## start Entries shown

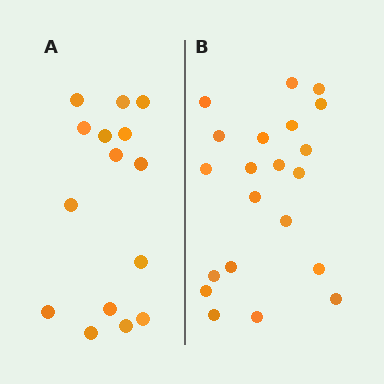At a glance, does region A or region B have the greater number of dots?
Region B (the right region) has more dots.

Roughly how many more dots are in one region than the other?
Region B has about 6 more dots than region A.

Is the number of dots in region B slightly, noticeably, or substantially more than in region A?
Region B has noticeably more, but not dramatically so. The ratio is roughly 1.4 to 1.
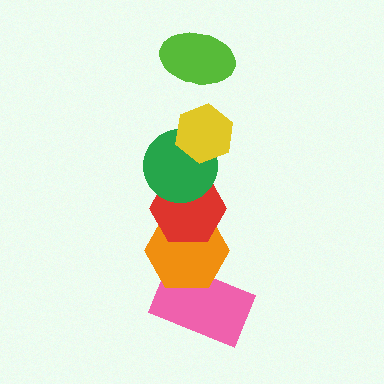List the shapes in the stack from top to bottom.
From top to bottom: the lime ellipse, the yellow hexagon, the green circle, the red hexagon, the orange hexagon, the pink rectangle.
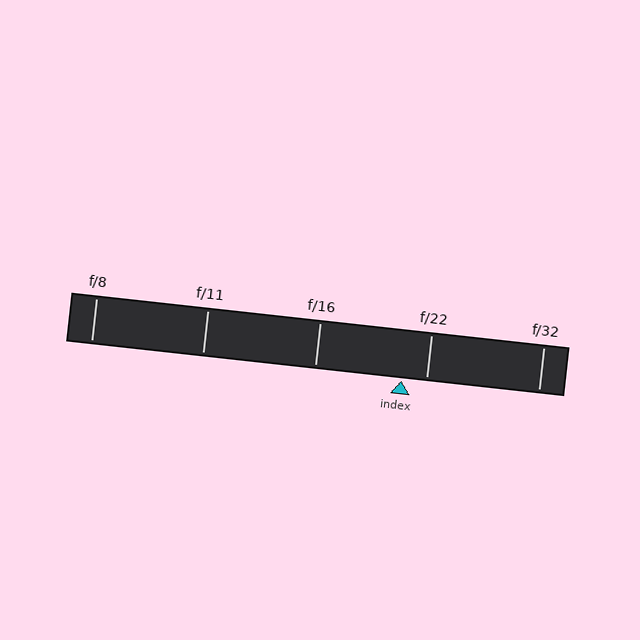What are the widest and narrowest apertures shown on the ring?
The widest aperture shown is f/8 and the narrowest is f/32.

## end Entries shown

■ **What this task involves**
Make an exact reproduction of the listing above, without any pictures.

■ **Solution**
At a glance, does region A or region B have the greater number of dots?
Region B (the right region) has more dots.

Roughly how many more dots are in one region than the other?
Region B has about 6 more dots than region A.

Is the number of dots in region B slightly, noticeably, or substantially more than in region A?
Region B has noticeably more, but not dramatically so. The ratio is roughly 1.4 to 1.
List the shapes in the stack from top to bottom.
From top to bottom: the lime ellipse, the yellow hexagon, the green circle, the red hexagon, the orange hexagon, the pink rectangle.
What are the widest and narrowest apertures shown on the ring?
The widest aperture shown is f/8 and the narrowest is f/32.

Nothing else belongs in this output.